■ **Problem**: Return every record exactly as written.

+++ Data rows

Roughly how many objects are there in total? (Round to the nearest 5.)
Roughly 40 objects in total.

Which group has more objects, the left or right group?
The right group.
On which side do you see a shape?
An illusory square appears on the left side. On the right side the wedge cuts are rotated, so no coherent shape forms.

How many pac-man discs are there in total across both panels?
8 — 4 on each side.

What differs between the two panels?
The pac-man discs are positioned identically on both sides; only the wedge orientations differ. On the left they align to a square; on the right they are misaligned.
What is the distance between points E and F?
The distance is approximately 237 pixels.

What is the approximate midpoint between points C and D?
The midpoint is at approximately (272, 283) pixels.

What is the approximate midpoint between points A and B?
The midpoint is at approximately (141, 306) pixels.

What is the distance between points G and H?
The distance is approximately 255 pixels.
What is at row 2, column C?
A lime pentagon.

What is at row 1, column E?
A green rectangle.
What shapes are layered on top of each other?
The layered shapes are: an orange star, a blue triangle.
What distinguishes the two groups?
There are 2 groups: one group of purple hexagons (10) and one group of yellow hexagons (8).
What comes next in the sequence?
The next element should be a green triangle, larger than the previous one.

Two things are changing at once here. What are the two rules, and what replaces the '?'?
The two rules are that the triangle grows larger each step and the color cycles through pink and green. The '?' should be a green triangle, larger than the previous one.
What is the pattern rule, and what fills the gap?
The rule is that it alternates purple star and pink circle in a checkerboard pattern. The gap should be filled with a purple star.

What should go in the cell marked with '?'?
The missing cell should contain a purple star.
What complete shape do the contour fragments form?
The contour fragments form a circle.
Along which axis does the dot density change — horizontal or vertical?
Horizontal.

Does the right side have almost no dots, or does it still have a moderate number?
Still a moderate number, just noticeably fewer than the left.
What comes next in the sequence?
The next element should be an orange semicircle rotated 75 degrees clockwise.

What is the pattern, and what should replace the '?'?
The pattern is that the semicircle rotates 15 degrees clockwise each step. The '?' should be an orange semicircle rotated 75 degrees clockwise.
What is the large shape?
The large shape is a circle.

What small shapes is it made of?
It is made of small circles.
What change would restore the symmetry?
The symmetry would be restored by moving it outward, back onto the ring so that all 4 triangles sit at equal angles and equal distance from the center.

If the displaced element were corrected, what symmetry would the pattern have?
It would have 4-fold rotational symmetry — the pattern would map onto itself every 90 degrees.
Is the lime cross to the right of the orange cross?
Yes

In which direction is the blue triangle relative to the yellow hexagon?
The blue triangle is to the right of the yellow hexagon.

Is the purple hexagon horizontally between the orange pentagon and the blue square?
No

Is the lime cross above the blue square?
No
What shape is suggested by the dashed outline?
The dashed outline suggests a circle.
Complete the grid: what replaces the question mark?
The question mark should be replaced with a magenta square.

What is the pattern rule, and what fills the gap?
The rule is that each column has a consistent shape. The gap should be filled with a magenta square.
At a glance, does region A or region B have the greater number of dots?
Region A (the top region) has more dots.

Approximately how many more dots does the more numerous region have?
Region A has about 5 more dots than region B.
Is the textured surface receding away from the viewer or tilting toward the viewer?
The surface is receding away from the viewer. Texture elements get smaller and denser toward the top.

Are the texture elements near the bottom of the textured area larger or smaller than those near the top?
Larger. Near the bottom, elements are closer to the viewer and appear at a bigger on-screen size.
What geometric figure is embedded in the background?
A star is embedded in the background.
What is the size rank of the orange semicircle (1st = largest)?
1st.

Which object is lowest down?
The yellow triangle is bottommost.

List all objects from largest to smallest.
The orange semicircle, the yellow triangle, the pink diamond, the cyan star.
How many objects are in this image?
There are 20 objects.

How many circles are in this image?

++++++

■ **Result for this exercise**:
Roughly how many objects are there in total? (Round to the nearest 5.)
Roughly 40 objects in total.

Which group has more objects, the left or right group?
The right group.
On which side do you see a shape?
An illusory square appears on the left side. On the right side the wedge cuts are rotated, so no coherent shape forms.

How many pac-man discs are there in total across both panels?
8 — 4 on each side.

What differs between the two panels?
The pac-man discs are positioned identically on both sides; only the wedge orientations differ. On the left they align to a square; on the right they are misaligned.
What is the distance between points E and F?
The distance is approximately 237 pixels.

What is the approximate midpoint between points C and D?
The midpoint is at approximately (272, 283) pixels.

What is the approximate midpoint between points A and B?
The midpoint is at approximately (141, 306) pixels.

What is the distance between points G and H?
The distance is approximately 255 pixels.
What is at row 2, column C?
A lime pentagon.

What is at row 1, column E?
A green rectangle.
What shapes are layered on top of each other?
The layered shapes are: an orange star, a blue triangle.
What distinguishes the two groups?
There are 2 groups: one group of purple hexagons (10) and one group of yellow hexagons (8).
What comes next in the sequence?
The next element should be a green triangle, larger than the previous one.

Two things are changing at once here. What are the two rules, and what replaces the '?'?
The two rules are that the triangle grows larger each step and the color cycles through pink and green. The '?' should be a green triangle, larger than the previous one.
What is the pattern rule, and what fills the gap?
The rule is that it alternates purple star and pink circle in a checkerboard pattern. The gap should be filled with a purple star.

What should go in the cell marked with '?'?
The missing cell should contain a purple star.
What complete shape do the contour fragments form?
The contour fragments form a circle.
Along which axis does the dot density change — horizontal or vertical?
Horizontal.

Does the right side have almost no dots, or does it still have a moderate number?
Still a moderate number, just noticeably fewer than the left.
What comes next in the sequence?
The next element should be an orange semicircle rotated 75 degrees clockwise.

What is the pattern, and what should replace the '?'?
The pattern is that the semicircle rotates 15 degrees clockwise each step. The '?' should be an orange semicircle rotated 75 degrees clockwise.
What is the large shape?
The large shape is a circle.

What small shapes is it made of?
It is made of small circles.
What change would restore the symmetry?
The symmetry would be restored by moving it outward, back onto the ring so that all 4 triangles sit at equal angles and equal distance from the center.

If the displaced element were corrected, what symmetry would the pattern have?
It would have 4-fold rotational symmetry — the pattern would map onto itself every 90 degrees.
Is the lime cross to the right of the orange cross?
Yes

In which direction is the blue triangle relative to the yellow hexagon?
The blue triangle is to the right of the yellow hexagon.

Is the purple hexagon horizontally between the orange pentagon and the blue square?
No

Is the lime cross above the blue square?
No
What shape is suggested by the dashed outline?
The dashed outline suggests a circle.
Complete the grid: what replaces the question mark?
The question mark should be replaced with a magenta square.

What is the pattern rule, and what fills the gap?
The rule is that each column has a consistent shape. The gap should be filled with a magenta square.
At a glance, does region A or region B have the greater number of dots?
Region A (the top region) has more dots.

Approximately how many more dots does the more numerous region have?
Region A has about 5 more dots than region B.
Is the textured surface receding away from the viewer or tilting toward the viewer?
The surface is receding away from the viewer. Texture elements get smaller and denser toward the top.

Are the texture elements near the bottom of the textured area larger or smaller than those near the top?
Larger. Near the bottom, elements are closer to the viewer and appear at a bigger on-screen size.
What geometric figure is embedded in the background?
A star is embedded in the background.
What is the size rank of the orange semicircle (1st = largest)?
1st.

Which object is lowest down?
The yellow triangle is bottommost.

List all objects from largest to smallest.
The orange semicircle, the yellow triangle, the pink diamond, the cyan star.
How many objects are in this image?
There are 20 objects.

How many circles are in this image?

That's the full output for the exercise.